RECORDED DATA

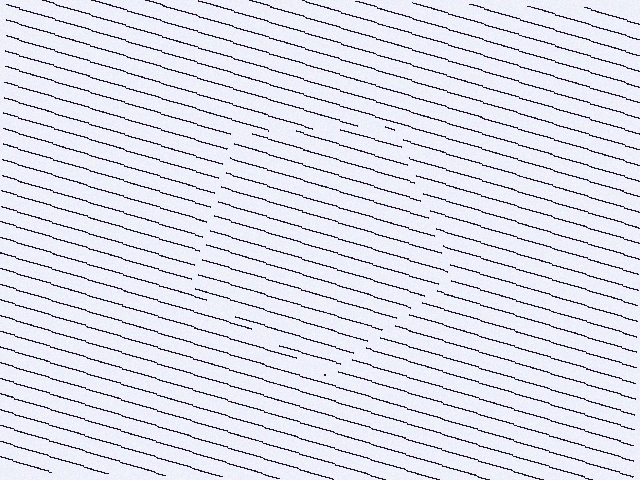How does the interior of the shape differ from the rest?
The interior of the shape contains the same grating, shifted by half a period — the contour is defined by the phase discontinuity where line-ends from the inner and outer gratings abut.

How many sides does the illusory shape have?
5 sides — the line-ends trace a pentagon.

==

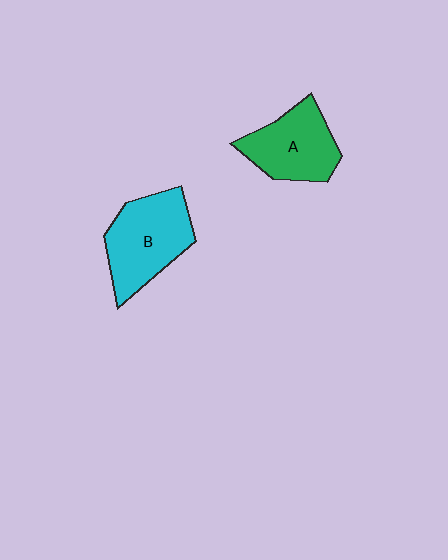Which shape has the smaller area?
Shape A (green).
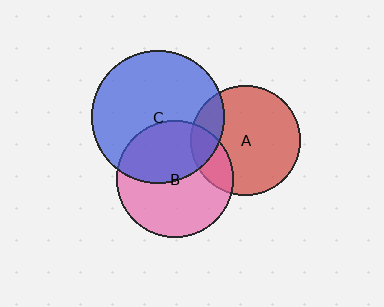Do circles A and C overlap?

---

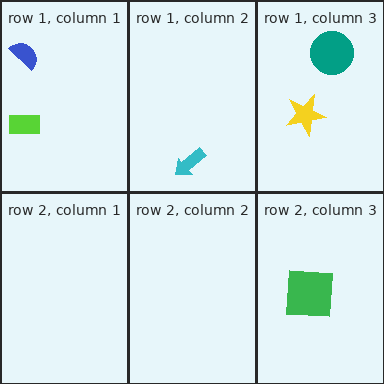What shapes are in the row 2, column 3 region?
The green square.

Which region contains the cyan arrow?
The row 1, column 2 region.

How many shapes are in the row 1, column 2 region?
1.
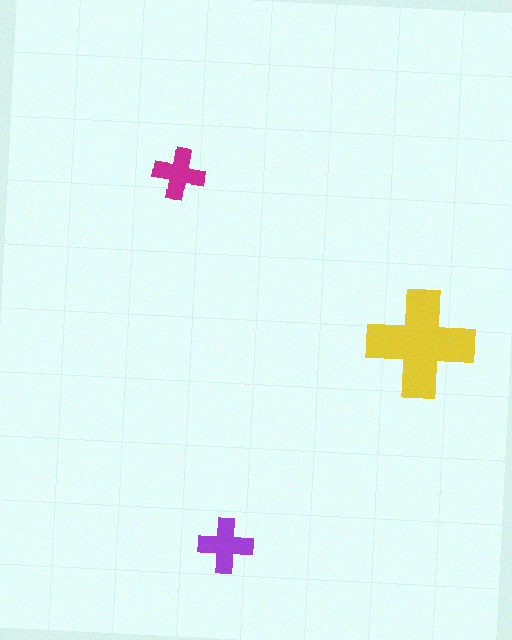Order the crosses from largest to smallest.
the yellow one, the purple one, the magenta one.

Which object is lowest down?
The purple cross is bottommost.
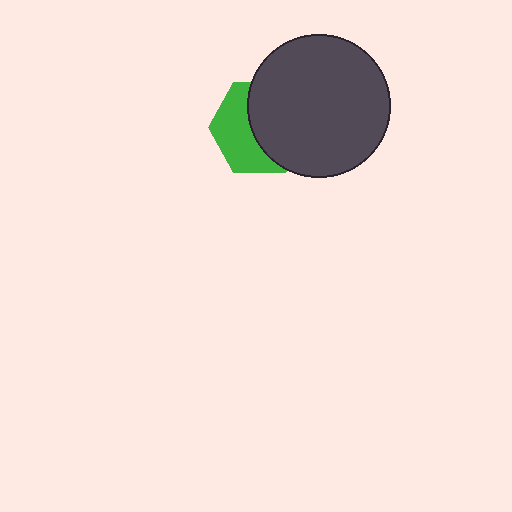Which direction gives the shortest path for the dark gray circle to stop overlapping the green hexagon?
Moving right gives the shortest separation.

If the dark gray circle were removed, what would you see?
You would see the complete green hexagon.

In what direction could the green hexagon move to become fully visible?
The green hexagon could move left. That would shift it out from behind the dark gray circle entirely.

WRITTEN TASK
Begin with the line that contains "Which shape has the smaller area?", end with the line that contains "Do circles A and C overlap?", and set down every line in that range exactly as it stands, minus the pictures.

REPLY
Which shape has the smaller area?
Shape A (green).
Do circles A and C overlap?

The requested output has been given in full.